Items from a dataset
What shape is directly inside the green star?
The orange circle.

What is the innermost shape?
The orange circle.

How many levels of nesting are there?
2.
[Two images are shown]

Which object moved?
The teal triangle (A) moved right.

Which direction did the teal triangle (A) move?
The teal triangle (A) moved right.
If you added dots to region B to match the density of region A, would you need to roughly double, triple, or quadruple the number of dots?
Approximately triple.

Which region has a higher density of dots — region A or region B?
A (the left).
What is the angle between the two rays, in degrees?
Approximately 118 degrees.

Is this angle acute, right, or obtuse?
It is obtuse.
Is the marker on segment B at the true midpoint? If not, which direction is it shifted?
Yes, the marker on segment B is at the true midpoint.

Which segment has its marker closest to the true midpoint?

...

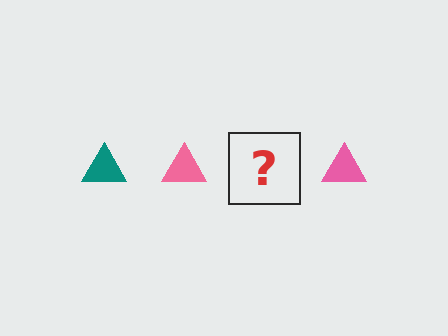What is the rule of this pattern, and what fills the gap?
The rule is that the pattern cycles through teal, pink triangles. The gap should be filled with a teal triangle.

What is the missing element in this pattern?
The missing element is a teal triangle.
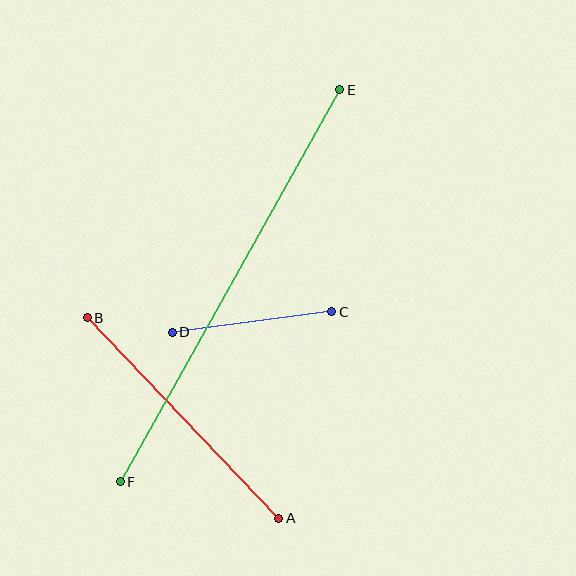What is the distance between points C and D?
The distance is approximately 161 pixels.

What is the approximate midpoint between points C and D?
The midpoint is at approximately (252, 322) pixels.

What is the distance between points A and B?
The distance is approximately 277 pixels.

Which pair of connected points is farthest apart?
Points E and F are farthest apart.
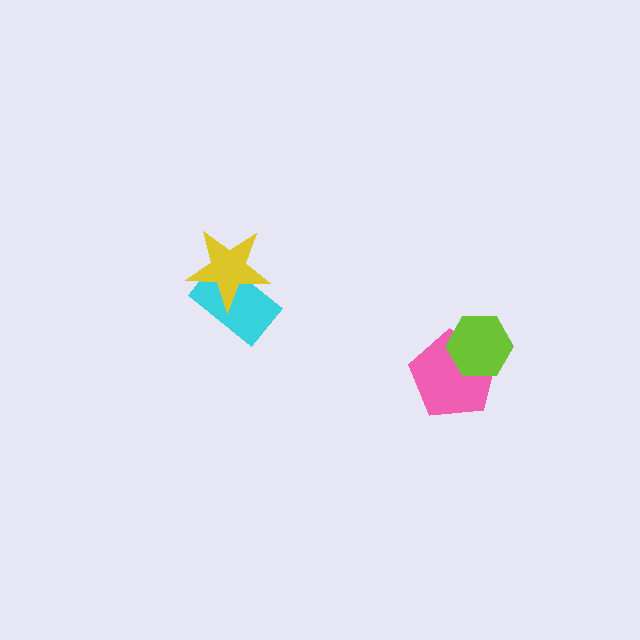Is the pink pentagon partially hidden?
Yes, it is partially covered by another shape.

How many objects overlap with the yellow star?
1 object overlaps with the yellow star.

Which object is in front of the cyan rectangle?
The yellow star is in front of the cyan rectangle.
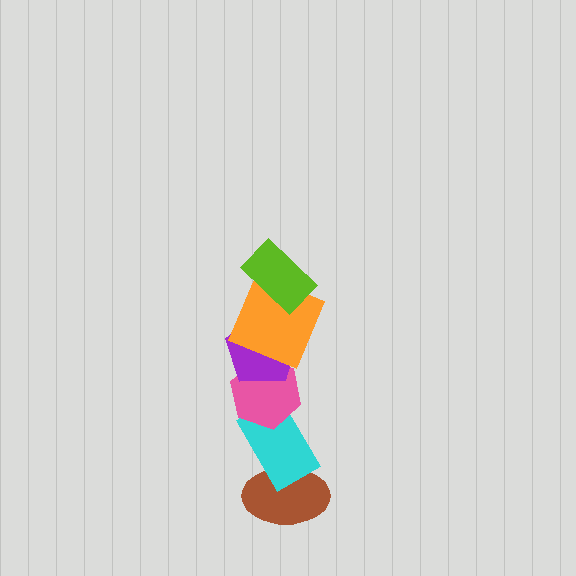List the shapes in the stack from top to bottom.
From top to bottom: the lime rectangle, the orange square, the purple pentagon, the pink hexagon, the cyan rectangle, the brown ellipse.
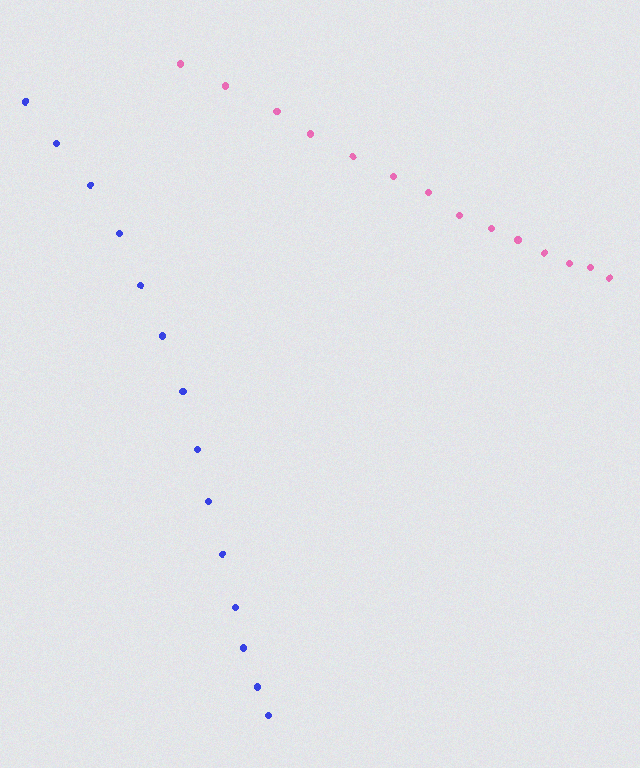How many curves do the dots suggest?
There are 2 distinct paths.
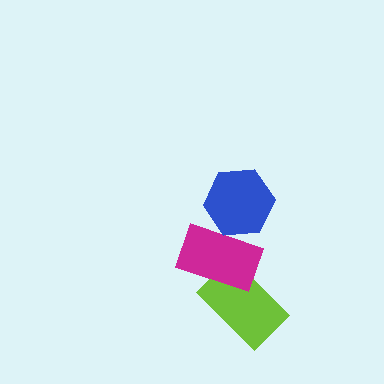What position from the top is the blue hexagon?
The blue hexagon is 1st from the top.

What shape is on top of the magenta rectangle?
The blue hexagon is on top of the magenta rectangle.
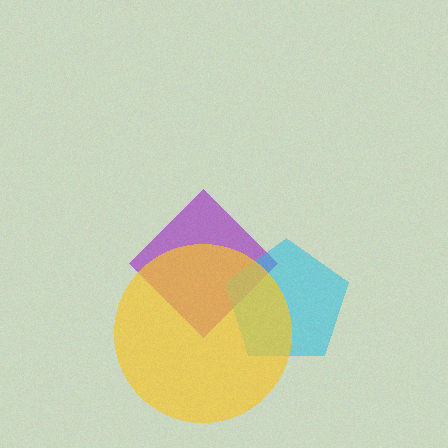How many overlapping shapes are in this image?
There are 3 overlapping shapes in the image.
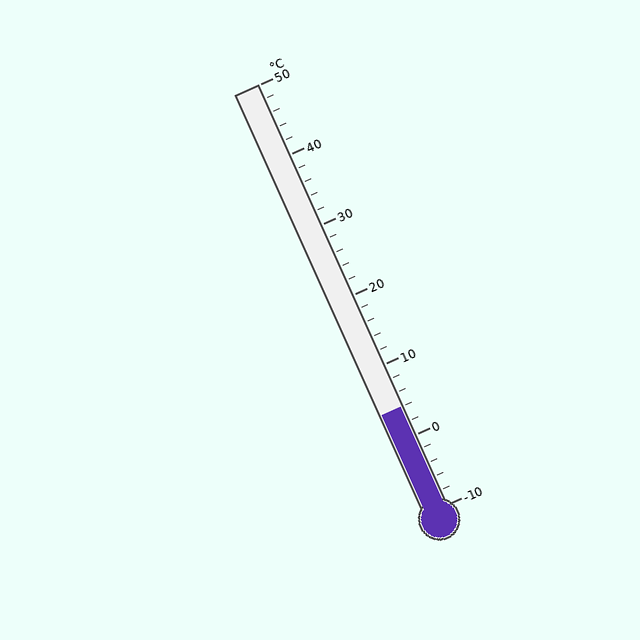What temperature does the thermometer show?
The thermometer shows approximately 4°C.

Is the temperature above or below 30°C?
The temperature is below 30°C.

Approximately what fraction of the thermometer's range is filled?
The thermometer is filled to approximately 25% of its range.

Written task
Of the entries above, repeat exactly the lines from the line with "How many levels of nesting are there?" through the line with "Which segment has", both of them included.

Task answer
How many levels of nesting are there?
2.
[Two images are shown]

Which object moved?
The teal triangle (A) moved right.

Which direction did the teal triangle (A) move?
The teal triangle (A) moved right.
If you added dots to region B to match the density of region A, would you need to roughly double, triple, or quadruple the number of dots?
Approximately triple.

Which region has a higher density of dots — region A or region B?
A (the left).
What is the angle between the two rays, in degrees?
Approximately 118 degrees.

Is this angle acute, right, or obtuse?
It is obtuse.
Is the marker on segment B at the true midpoint? If not, which direction is it shifted?
Yes, the marker on segment B is at the true midpoint.

Which segment has its marker closest to the true midpoint?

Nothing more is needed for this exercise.